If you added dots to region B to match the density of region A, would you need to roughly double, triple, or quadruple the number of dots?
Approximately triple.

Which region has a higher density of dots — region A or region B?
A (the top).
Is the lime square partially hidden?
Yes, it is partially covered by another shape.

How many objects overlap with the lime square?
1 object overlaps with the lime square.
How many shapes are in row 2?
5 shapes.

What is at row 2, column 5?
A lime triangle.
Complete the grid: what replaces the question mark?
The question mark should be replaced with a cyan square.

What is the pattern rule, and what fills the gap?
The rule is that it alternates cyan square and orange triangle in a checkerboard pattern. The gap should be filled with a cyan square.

= = = = = = =

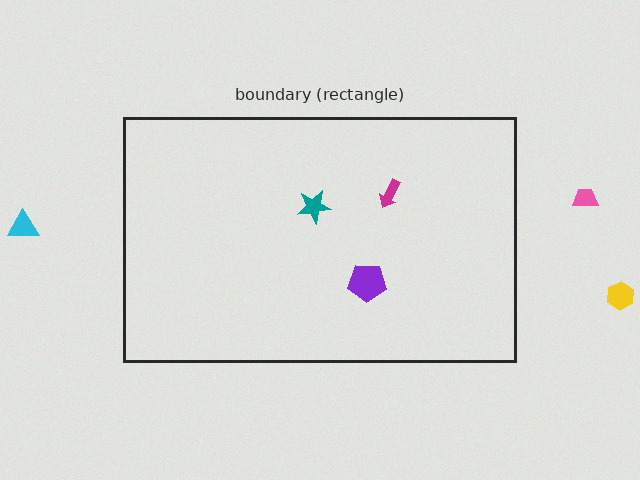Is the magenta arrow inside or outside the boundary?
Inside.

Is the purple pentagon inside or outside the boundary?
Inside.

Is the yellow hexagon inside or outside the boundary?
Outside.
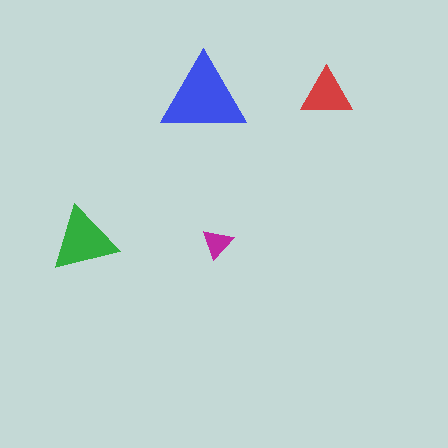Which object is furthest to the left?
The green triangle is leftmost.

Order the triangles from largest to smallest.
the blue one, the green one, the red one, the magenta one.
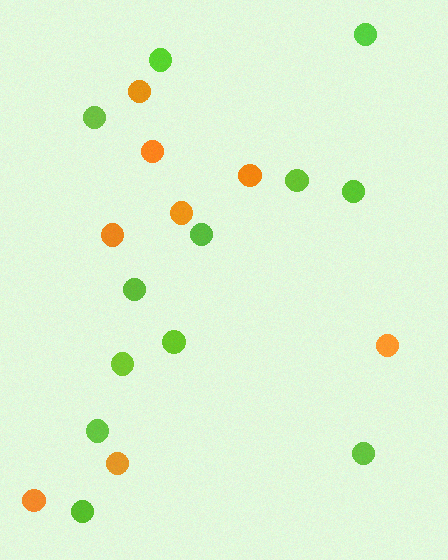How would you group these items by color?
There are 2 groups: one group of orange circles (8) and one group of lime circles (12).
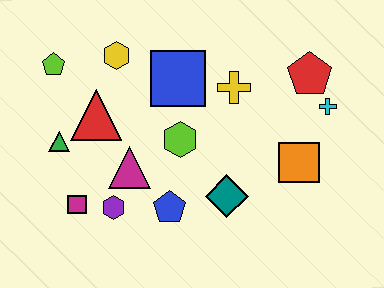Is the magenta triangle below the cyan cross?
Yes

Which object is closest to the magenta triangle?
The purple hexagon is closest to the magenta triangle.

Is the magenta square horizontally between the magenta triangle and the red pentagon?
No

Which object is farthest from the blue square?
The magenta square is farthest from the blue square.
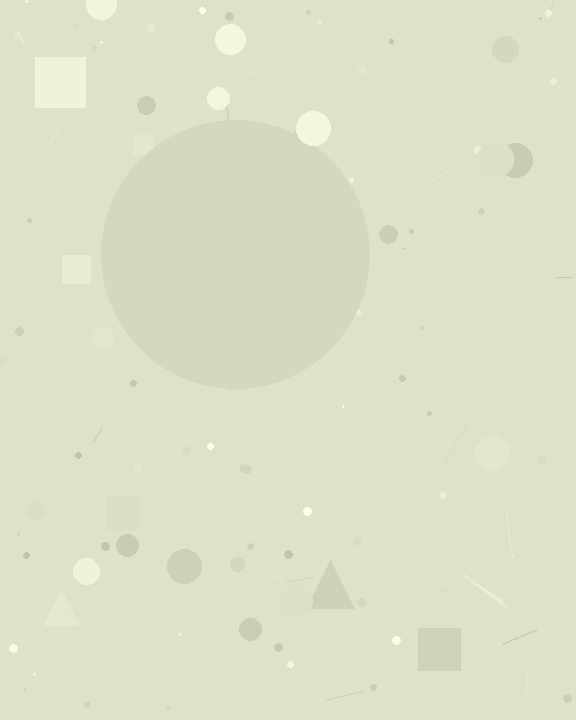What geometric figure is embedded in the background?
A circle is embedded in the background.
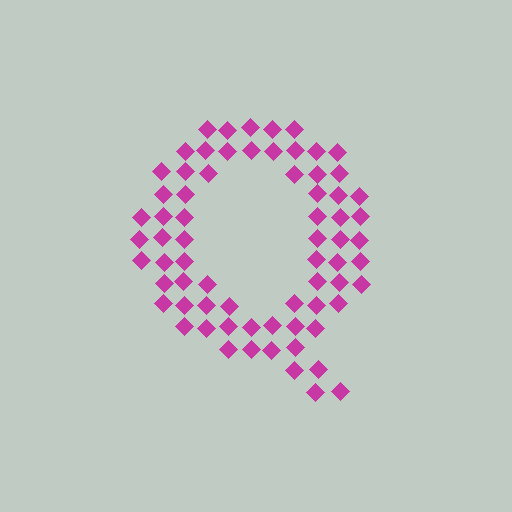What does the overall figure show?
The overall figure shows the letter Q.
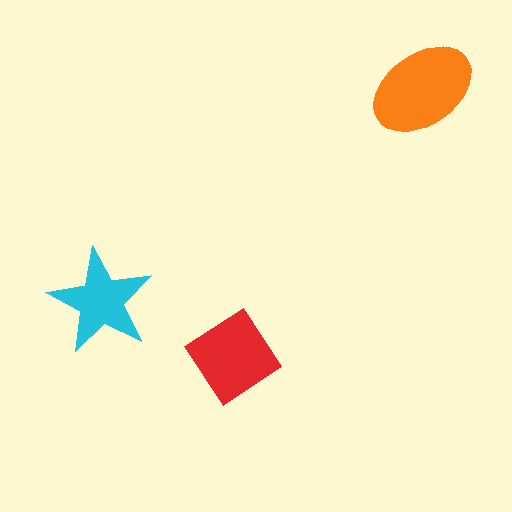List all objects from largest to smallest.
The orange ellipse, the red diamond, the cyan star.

= = = = = = =

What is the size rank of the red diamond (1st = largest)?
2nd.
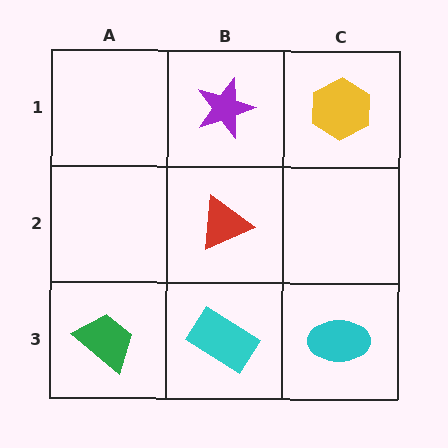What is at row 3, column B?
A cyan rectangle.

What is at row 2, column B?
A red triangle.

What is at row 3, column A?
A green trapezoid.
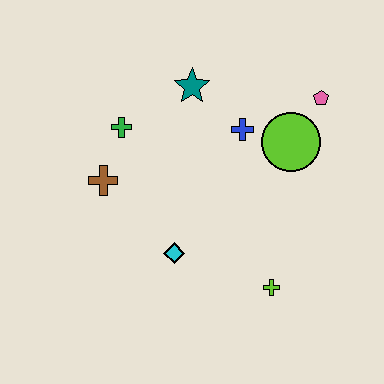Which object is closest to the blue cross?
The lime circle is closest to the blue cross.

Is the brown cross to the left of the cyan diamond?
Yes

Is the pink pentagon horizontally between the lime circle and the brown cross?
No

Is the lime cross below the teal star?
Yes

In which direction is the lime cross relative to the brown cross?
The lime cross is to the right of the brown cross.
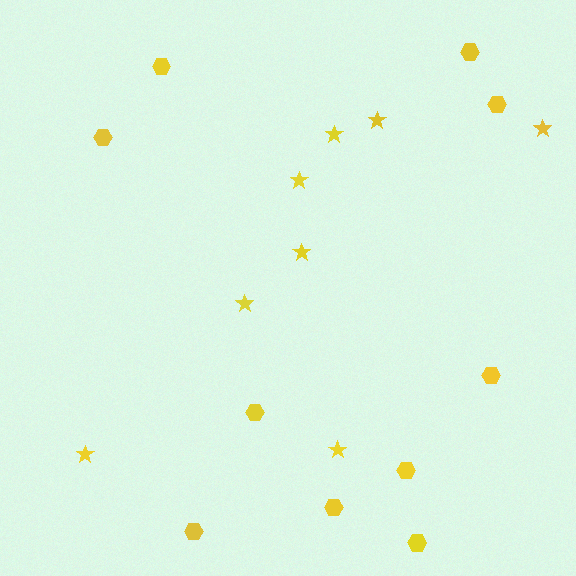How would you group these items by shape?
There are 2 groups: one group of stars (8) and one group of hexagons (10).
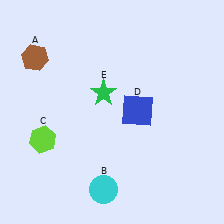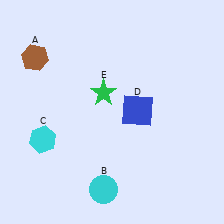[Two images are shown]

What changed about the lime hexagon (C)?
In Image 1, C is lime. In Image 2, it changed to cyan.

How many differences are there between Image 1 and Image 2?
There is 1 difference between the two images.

= = = = = = =

### WORK TO COMPLETE
Above are some records. Output exactly the lines from the one that contains "In which direction" to the one that contains "[Two images are shown]", keeping both, and omit the pictures.

### OUTPUT BELOW
In which direction is the lime cross relative to the brown cross?
The lime cross is to the right of the brown cross.
How would you group these items by shape?
There are 2 groups: one group of stars (8) and one group of hexagons (10).
[Two images are shown]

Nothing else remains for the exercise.